What you need to do:
Pick out every line in the records that follow that contains the string "below", and copy each such line. Treat the match as case-sensitive.

[Rows from a box labeling dataset]
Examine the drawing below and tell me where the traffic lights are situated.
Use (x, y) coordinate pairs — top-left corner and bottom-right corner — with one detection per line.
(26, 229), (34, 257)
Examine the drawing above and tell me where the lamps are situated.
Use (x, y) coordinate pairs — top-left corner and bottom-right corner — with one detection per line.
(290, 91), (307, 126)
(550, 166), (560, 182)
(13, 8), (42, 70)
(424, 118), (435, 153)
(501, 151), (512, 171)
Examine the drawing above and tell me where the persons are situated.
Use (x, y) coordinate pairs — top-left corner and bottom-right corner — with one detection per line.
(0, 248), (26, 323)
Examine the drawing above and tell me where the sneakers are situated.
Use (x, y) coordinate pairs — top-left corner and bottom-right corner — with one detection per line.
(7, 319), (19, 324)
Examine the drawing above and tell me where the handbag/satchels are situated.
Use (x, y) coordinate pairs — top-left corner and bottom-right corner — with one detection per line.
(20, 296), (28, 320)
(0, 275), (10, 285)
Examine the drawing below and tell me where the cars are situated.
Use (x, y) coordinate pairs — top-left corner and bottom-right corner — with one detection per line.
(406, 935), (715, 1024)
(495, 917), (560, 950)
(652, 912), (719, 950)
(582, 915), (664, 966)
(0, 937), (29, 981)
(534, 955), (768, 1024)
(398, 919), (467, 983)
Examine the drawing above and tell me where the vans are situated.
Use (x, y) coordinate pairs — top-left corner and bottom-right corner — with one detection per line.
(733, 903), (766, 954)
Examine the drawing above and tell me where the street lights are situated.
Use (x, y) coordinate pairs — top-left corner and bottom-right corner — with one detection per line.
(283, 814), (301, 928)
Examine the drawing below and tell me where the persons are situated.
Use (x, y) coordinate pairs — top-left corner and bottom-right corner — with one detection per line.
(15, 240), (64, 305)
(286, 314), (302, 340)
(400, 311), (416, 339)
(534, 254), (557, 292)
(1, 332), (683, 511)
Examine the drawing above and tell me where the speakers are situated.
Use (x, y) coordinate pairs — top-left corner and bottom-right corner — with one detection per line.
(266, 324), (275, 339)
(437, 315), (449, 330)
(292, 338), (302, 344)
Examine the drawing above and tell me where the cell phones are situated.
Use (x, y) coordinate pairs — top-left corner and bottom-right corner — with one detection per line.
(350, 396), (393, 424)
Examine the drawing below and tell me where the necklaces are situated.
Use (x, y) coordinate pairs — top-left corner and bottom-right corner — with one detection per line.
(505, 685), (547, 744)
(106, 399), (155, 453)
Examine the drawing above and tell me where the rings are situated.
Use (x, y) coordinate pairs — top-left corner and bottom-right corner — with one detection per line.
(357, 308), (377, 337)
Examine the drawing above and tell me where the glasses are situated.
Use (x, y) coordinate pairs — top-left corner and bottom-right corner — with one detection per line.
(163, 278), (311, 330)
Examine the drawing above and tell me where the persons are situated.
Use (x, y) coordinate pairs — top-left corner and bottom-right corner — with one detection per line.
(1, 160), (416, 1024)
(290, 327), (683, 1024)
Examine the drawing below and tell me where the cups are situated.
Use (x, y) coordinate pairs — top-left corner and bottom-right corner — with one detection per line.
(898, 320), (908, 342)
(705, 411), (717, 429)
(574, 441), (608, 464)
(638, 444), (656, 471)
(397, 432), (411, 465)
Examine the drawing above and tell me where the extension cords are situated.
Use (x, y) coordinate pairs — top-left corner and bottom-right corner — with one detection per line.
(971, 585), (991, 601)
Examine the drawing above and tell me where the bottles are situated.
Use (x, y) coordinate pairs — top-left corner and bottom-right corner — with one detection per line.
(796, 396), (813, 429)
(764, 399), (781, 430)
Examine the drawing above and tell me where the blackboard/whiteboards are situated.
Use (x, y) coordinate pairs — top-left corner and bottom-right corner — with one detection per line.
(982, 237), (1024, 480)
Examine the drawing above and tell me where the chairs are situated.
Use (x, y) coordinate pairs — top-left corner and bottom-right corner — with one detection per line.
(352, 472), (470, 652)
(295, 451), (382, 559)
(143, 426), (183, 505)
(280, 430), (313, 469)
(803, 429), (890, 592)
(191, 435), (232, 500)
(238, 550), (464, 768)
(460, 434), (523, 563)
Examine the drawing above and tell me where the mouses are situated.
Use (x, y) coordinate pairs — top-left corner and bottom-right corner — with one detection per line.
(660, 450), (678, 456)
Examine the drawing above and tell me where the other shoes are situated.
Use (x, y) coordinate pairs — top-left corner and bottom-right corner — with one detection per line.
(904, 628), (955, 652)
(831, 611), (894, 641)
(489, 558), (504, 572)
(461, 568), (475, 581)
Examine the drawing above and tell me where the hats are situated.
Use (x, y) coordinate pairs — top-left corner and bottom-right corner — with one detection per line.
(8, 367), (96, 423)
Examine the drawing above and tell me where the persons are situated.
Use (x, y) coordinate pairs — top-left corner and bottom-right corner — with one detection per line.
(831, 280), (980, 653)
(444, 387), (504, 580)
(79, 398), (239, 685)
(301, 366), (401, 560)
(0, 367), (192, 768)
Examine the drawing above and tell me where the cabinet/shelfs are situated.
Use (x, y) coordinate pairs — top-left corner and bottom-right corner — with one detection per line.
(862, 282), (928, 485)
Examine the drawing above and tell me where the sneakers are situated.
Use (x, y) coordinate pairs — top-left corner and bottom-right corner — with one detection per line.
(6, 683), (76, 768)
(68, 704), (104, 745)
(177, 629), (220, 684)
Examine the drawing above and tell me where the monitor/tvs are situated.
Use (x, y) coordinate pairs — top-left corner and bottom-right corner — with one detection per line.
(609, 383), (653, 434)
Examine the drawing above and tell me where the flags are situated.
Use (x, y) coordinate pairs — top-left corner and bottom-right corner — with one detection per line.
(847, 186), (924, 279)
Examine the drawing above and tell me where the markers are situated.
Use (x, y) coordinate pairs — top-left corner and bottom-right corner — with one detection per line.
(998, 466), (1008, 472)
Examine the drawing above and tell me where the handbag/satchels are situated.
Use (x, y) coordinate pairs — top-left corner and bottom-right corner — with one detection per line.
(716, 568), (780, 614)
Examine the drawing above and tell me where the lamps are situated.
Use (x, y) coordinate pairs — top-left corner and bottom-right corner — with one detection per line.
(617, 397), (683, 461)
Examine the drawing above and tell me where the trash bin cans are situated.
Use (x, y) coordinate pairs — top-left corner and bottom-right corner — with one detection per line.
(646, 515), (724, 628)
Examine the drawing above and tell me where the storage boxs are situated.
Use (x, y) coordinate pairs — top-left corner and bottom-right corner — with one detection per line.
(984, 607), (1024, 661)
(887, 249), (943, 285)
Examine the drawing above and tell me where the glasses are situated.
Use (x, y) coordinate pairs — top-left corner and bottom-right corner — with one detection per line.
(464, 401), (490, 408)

Reply:
Examine the drawing below and tell me where the traffic lights are situated.
Examine the drawing below and tell me where the cars are situated.
Examine the drawing below and tell me where the persons are situated.
Examine the drawing below and tell me where the necklaces are situated.
Examine the drawing below and tell me where the cups are situated.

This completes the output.